[Begin Records for processing]
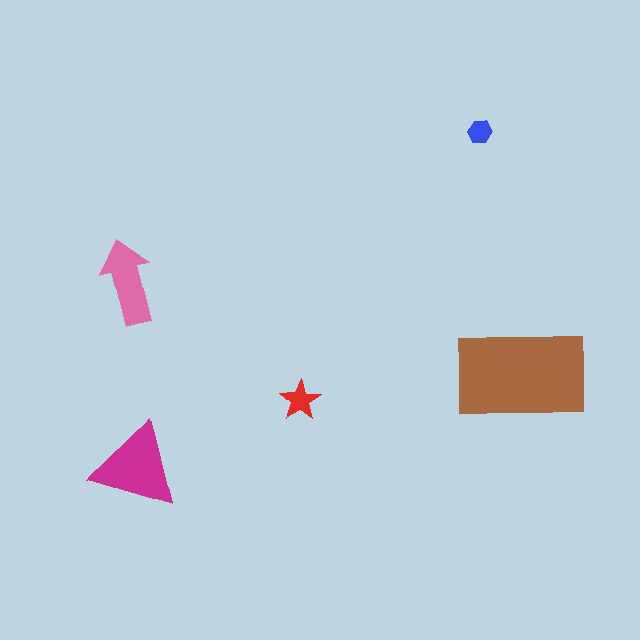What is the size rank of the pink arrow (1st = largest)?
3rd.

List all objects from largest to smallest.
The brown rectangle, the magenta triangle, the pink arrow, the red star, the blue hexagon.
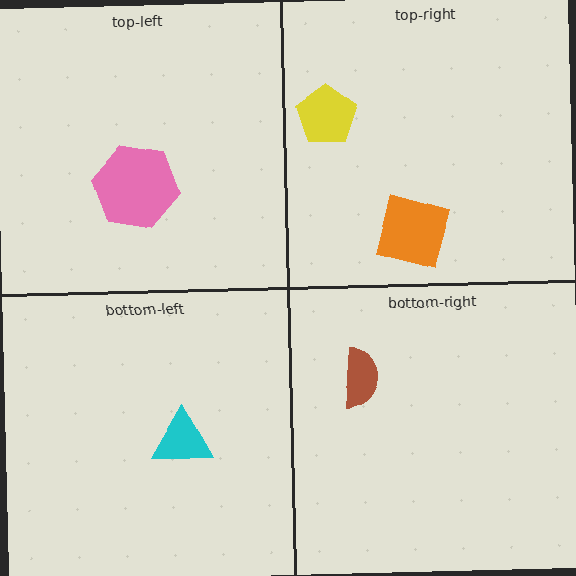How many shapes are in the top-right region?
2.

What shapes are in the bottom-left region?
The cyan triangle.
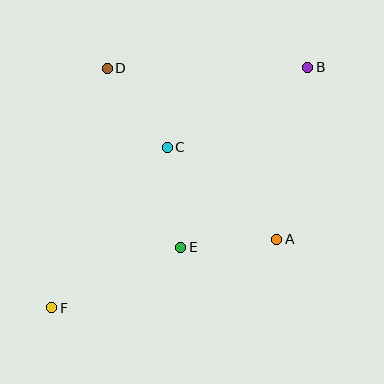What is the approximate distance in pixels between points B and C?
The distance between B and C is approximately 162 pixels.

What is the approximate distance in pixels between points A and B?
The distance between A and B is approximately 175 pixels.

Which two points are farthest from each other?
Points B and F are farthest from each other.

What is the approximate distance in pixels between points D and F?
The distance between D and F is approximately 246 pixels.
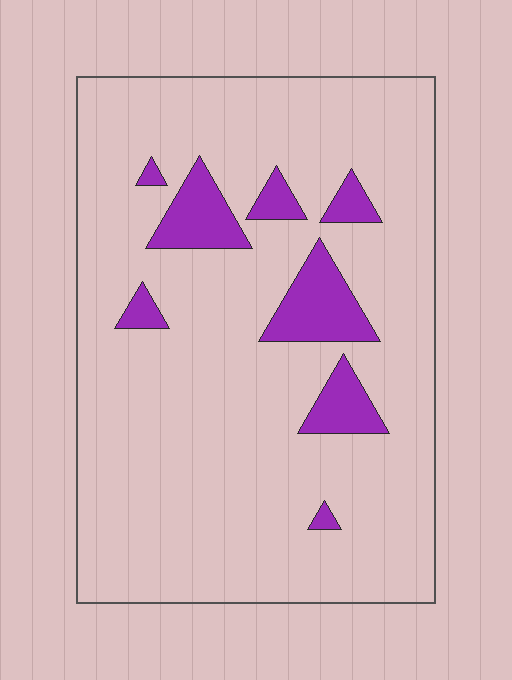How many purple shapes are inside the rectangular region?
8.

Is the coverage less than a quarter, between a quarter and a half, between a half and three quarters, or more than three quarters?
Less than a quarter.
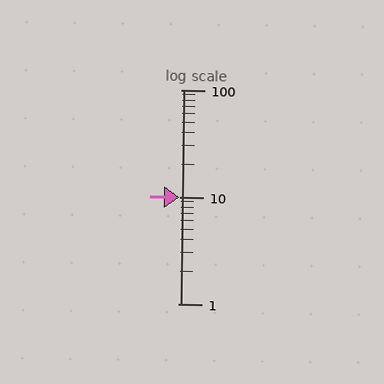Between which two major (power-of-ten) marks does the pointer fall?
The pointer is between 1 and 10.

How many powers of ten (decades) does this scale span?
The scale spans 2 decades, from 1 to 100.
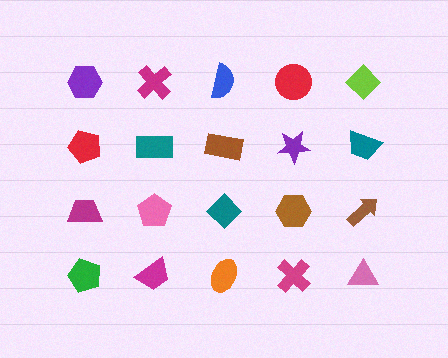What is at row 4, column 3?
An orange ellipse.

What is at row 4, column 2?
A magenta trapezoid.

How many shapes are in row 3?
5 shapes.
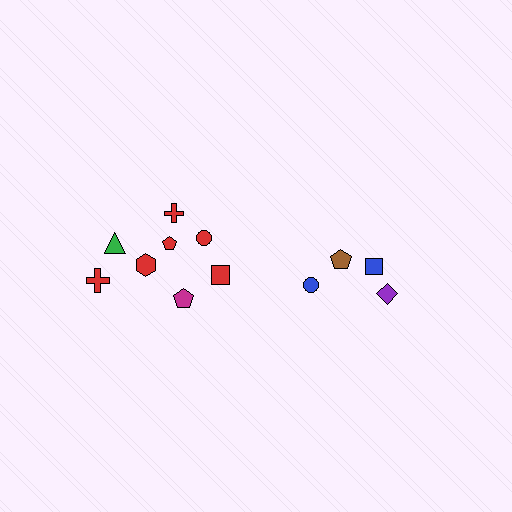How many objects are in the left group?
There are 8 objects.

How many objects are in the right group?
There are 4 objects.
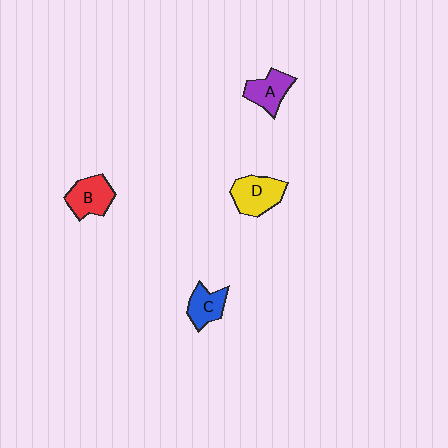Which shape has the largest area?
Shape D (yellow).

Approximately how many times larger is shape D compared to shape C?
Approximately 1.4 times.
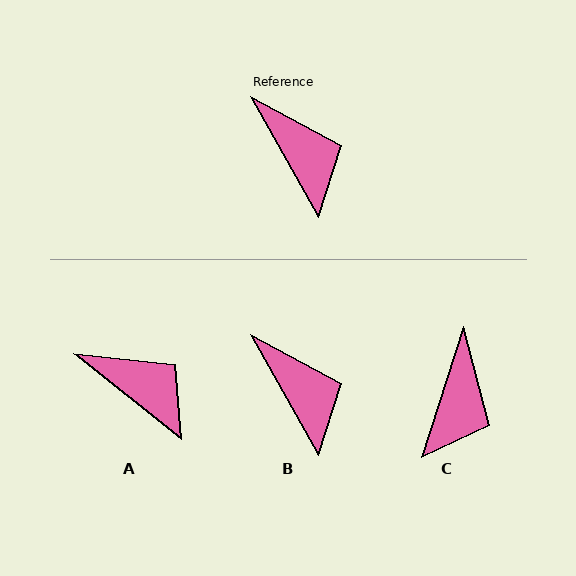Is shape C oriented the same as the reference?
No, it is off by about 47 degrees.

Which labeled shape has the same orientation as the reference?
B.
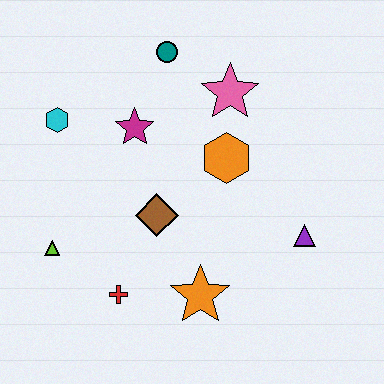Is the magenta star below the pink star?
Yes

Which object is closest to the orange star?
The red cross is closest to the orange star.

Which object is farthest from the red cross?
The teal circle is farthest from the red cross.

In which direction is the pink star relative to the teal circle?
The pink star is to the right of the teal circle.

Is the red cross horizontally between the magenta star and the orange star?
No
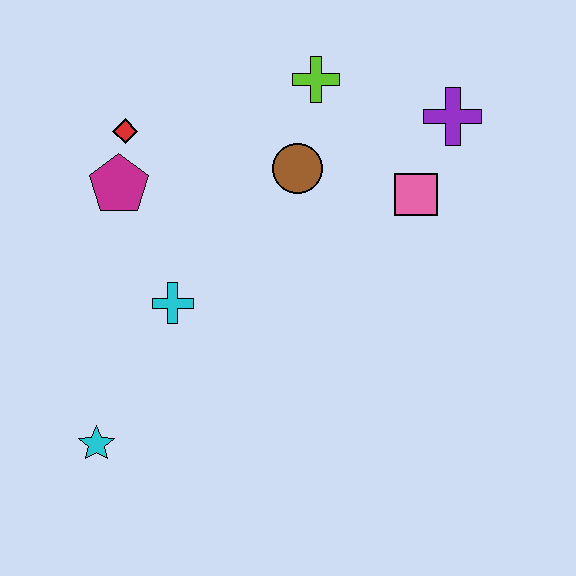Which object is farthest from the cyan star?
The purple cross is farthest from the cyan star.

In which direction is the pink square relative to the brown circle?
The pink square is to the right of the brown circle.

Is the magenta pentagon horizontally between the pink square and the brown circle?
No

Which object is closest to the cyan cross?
[End Records for processing]
[Begin Records for processing]
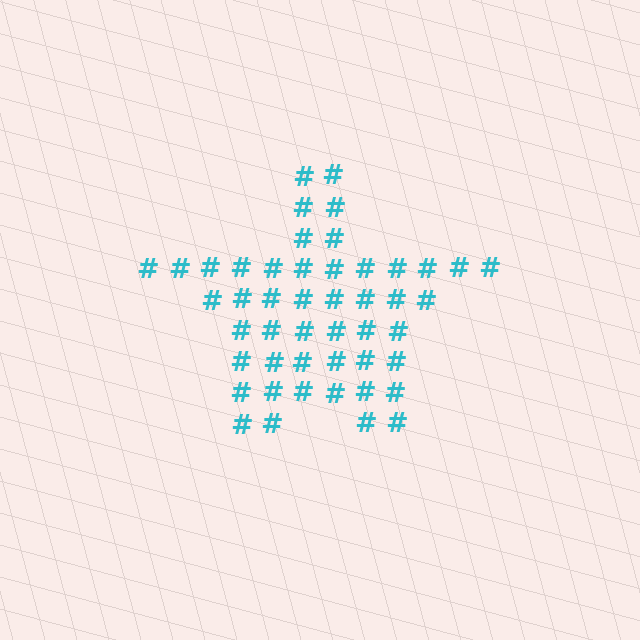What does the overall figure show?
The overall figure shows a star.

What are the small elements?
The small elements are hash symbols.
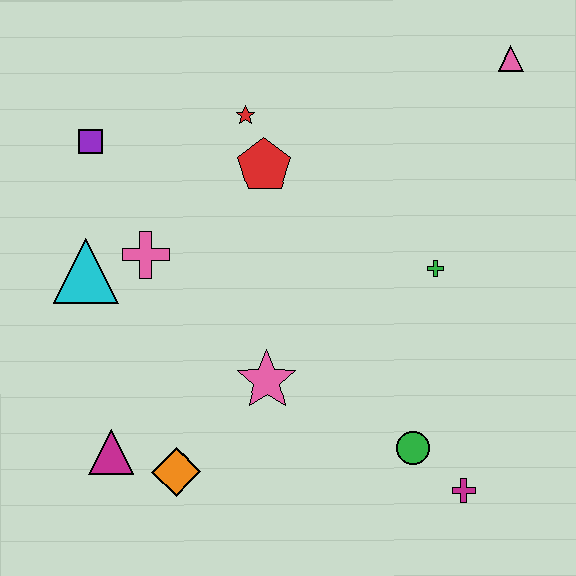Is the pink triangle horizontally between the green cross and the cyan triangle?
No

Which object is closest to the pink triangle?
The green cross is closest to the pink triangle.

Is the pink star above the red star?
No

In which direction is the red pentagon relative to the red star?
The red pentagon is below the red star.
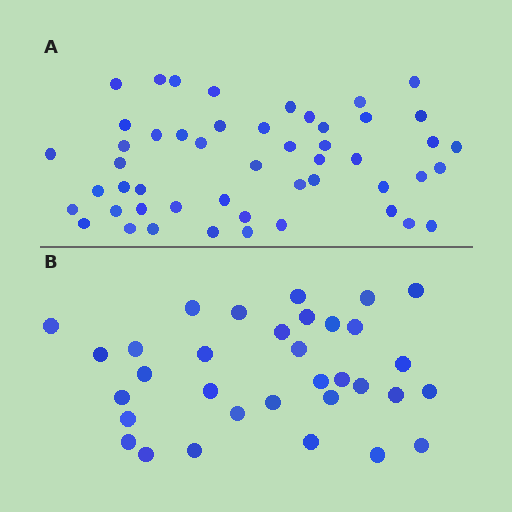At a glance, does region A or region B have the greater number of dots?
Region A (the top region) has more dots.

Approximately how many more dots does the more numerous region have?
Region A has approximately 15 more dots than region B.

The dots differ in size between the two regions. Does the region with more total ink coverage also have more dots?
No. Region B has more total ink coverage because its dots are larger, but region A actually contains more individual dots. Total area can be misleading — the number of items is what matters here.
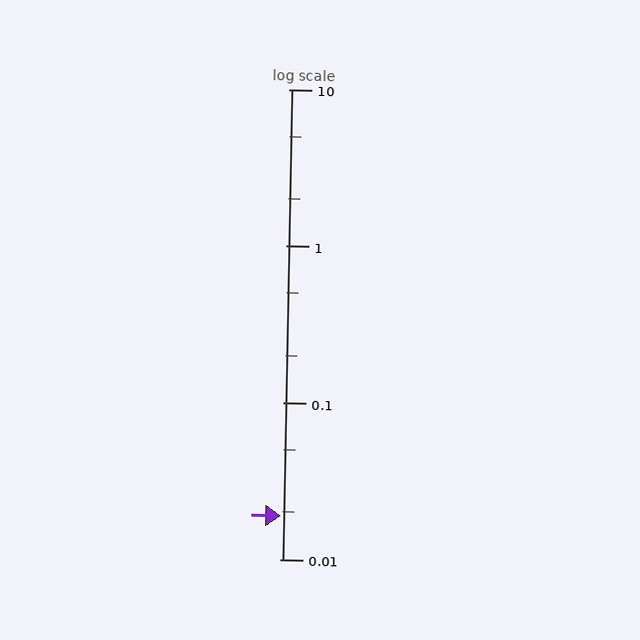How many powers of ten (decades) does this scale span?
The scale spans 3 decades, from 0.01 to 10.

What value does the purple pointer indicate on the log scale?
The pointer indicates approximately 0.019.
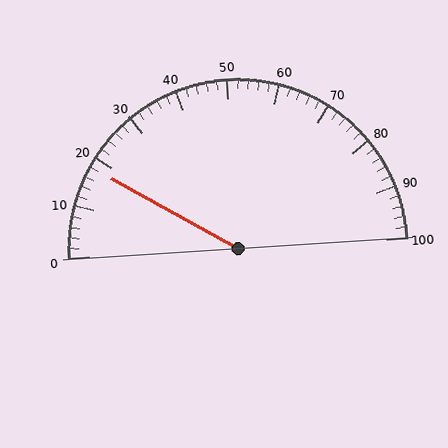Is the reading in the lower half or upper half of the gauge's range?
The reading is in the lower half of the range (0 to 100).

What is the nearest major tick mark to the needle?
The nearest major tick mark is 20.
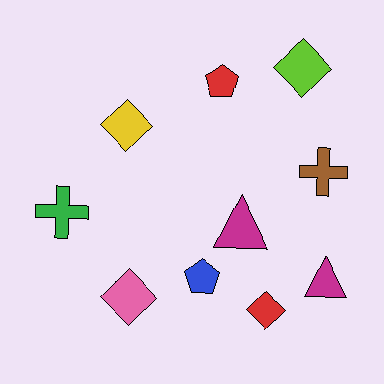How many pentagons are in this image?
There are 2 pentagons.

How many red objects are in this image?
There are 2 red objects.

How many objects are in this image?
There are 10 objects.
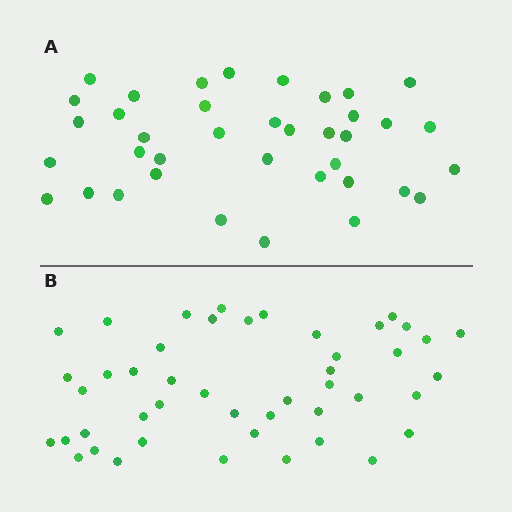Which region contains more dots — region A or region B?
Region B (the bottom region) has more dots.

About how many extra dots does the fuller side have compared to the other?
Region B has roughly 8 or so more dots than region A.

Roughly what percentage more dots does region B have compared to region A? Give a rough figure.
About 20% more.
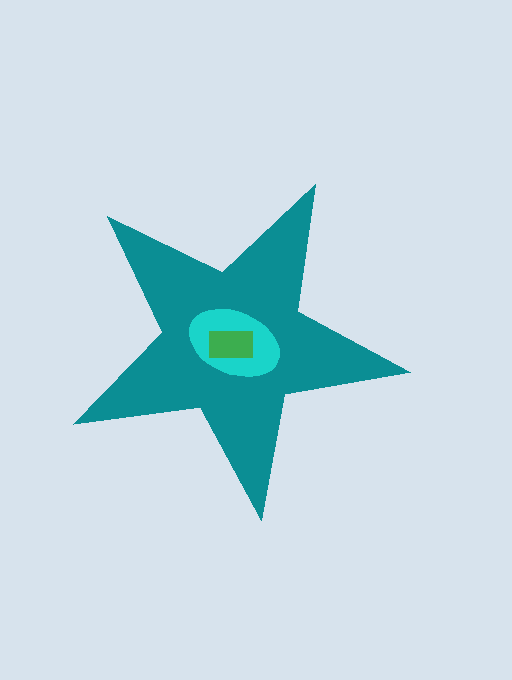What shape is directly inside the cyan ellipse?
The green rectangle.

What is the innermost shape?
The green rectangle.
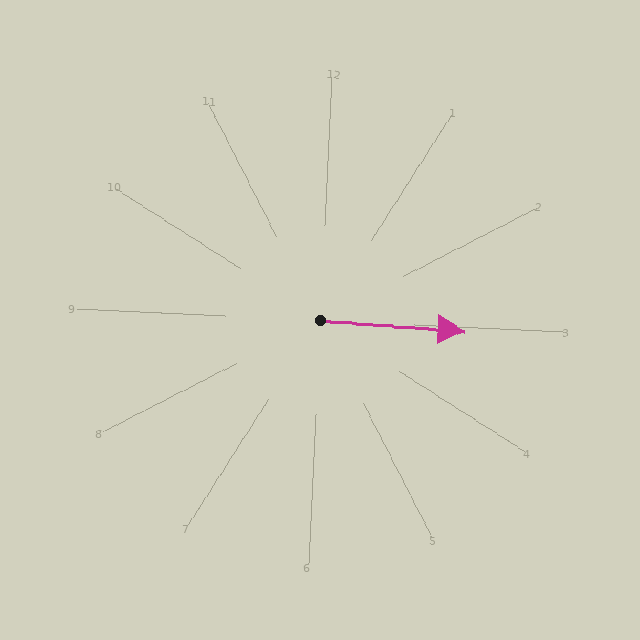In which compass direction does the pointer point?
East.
[End Records for processing]
Taking the entries above, extract every line from the one bearing "Which object is farthest from the cyan star?" through the one bearing "Which object is closest to the cyan cross?", exactly, with no pictures.

Which object is farthest from the cyan star?
The purple cross is farthest from the cyan star.

In which direction is the pink square relative to the brown circle?
The pink square is to the right of the brown circle.

Is the magenta pentagon horizontally between the pink square and the brown circle?
No

Which object is closest to the cyan cross?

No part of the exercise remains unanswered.